= RAW RECORDS =
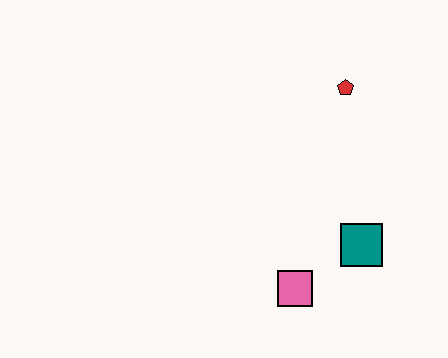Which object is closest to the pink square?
The teal square is closest to the pink square.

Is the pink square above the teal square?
No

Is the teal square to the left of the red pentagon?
No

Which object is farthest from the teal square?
The red pentagon is farthest from the teal square.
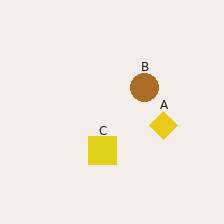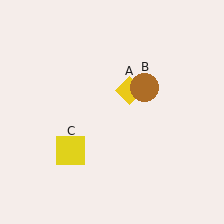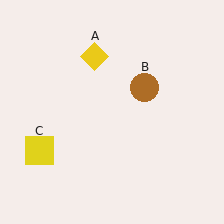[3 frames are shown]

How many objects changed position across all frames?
2 objects changed position: yellow diamond (object A), yellow square (object C).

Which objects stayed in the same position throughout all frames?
Brown circle (object B) remained stationary.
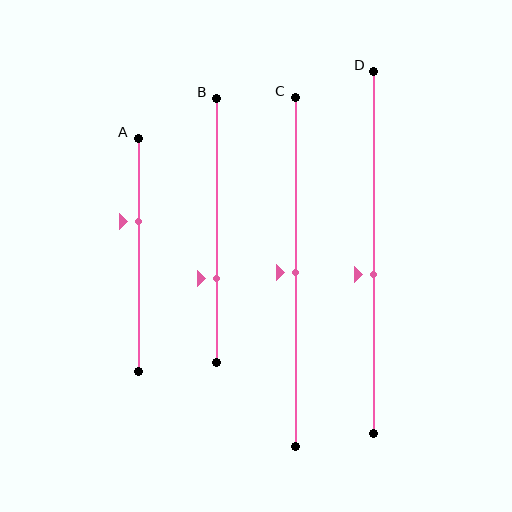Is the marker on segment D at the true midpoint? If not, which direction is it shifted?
No, the marker on segment D is shifted downward by about 6% of the segment length.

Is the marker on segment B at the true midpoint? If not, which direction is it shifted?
No, the marker on segment B is shifted downward by about 18% of the segment length.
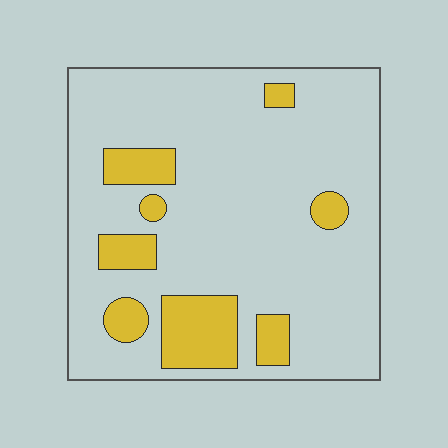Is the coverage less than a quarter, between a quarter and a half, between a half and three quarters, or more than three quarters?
Less than a quarter.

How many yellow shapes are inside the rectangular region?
8.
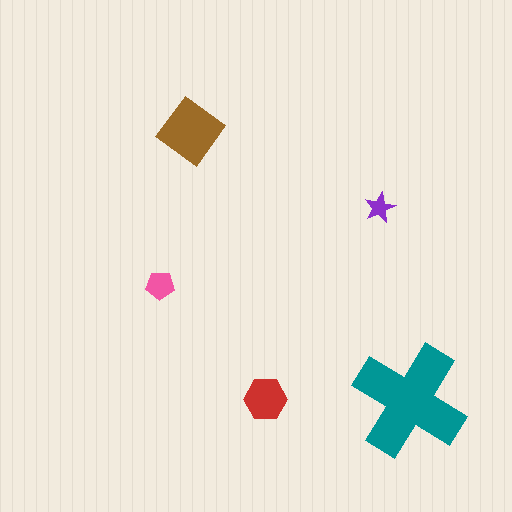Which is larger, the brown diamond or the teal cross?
The teal cross.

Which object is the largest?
The teal cross.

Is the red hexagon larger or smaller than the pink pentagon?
Larger.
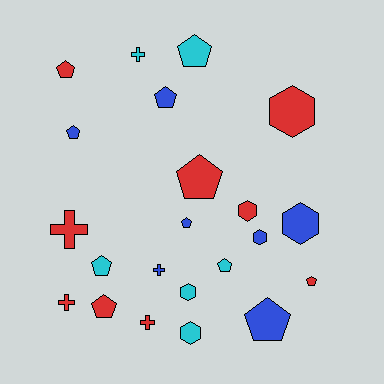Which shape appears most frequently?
Pentagon, with 11 objects.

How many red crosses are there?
There are 3 red crosses.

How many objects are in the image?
There are 22 objects.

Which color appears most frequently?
Red, with 9 objects.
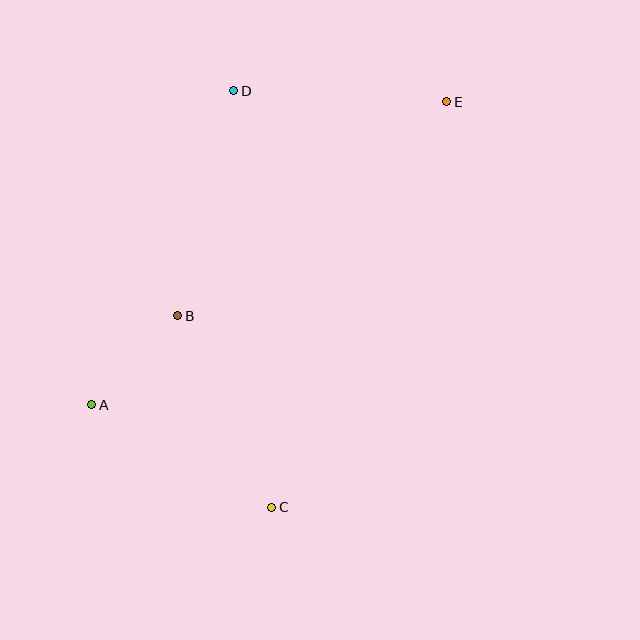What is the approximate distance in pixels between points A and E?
The distance between A and E is approximately 467 pixels.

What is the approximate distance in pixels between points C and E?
The distance between C and E is approximately 442 pixels.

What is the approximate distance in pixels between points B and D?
The distance between B and D is approximately 232 pixels.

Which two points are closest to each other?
Points A and B are closest to each other.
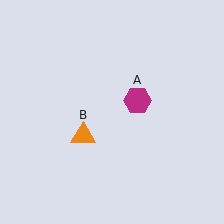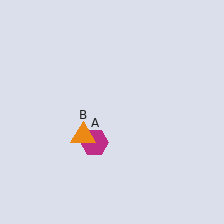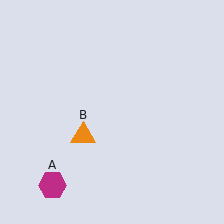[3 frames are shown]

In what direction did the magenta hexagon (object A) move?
The magenta hexagon (object A) moved down and to the left.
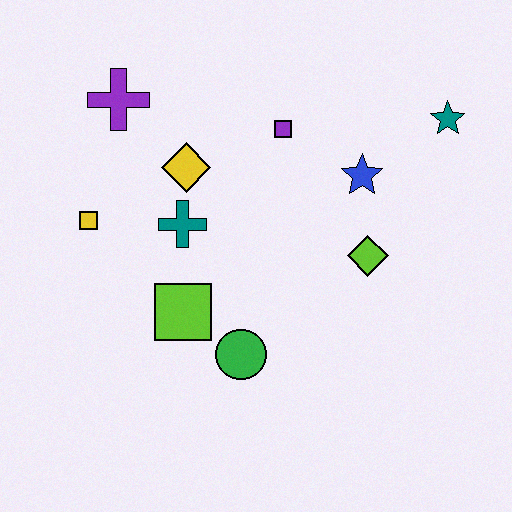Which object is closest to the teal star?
The blue star is closest to the teal star.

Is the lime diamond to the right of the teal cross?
Yes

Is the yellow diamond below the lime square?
No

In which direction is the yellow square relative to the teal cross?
The yellow square is to the left of the teal cross.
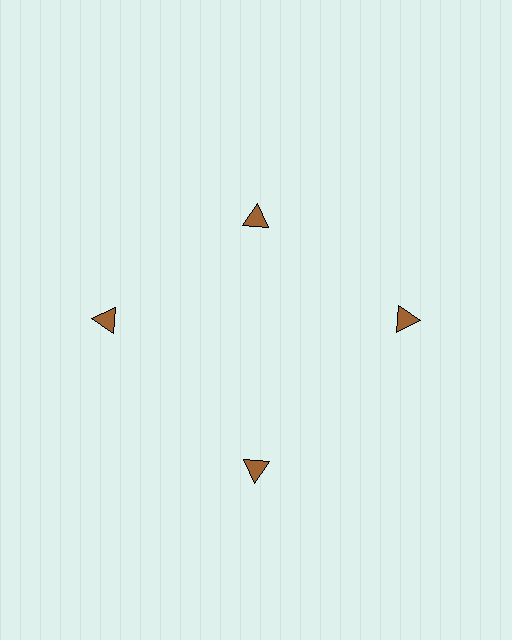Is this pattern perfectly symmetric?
No. The 4 brown triangles are arranged in a ring, but one element near the 12 o'clock position is pulled inward toward the center, breaking the 4-fold rotational symmetry.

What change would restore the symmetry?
The symmetry would be restored by moving it outward, back onto the ring so that all 4 triangles sit at equal angles and equal distance from the center.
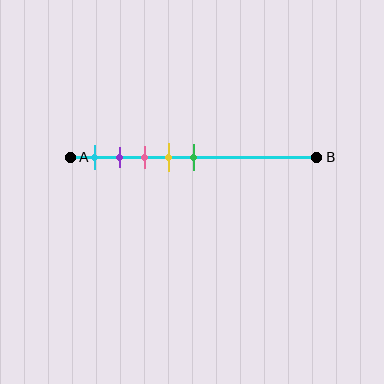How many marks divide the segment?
There are 5 marks dividing the segment.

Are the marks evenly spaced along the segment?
The marks are evenly spaced relative to one another, but the end sections next to A and B have different lengths, so they do not divide the segment into equal parts.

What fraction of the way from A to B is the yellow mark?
The yellow mark is approximately 40% (0.4) of the way from A to B.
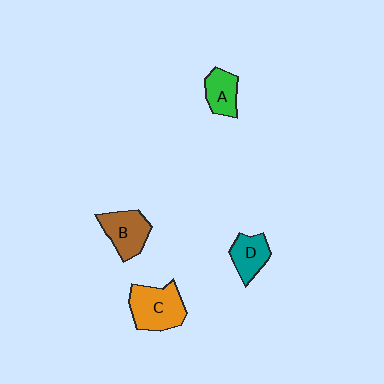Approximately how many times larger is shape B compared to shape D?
Approximately 1.2 times.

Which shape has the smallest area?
Shape A (green).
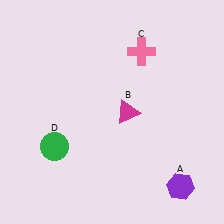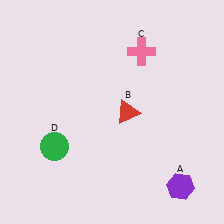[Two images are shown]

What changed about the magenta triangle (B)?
In Image 1, B is magenta. In Image 2, it changed to red.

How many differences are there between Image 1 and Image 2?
There is 1 difference between the two images.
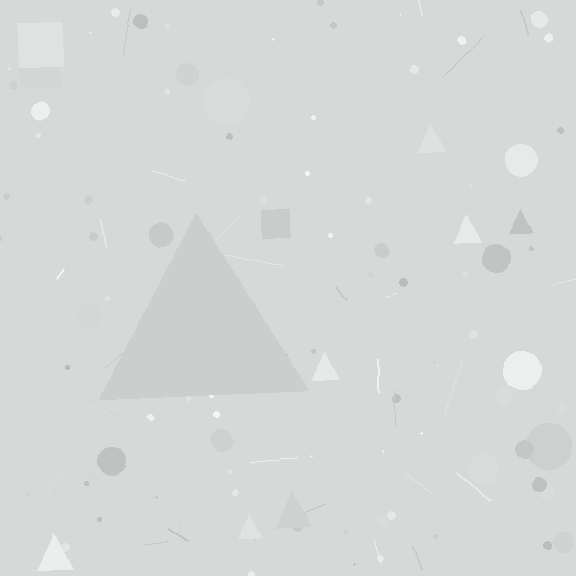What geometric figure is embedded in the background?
A triangle is embedded in the background.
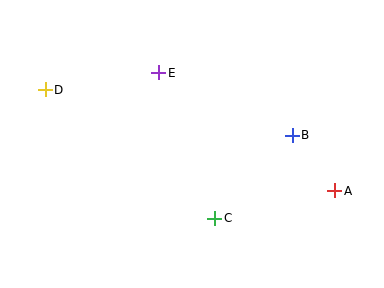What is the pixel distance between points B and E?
The distance between B and E is 148 pixels.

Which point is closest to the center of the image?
Point C at (215, 218) is closest to the center.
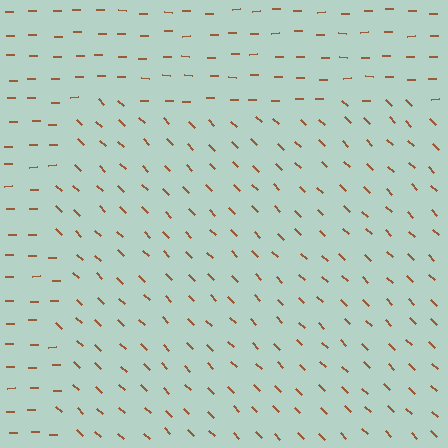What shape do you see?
I see a rectangle.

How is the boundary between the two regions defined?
The boundary is defined purely by a change in line orientation (approximately 45 degrees difference). All lines are the same color and thickness.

= THE EXERCISE =
Word for word, restate the lines from the one containing "What shape do you see?" through the end of the listing, and nothing more. Skip the pictures.

= THE OUTPUT =
What shape do you see?
I see a rectangle.

How is the boundary between the two regions defined?
The boundary is defined purely by a change in line orientation (approximately 45 degrees difference). All lines are the same color and thickness.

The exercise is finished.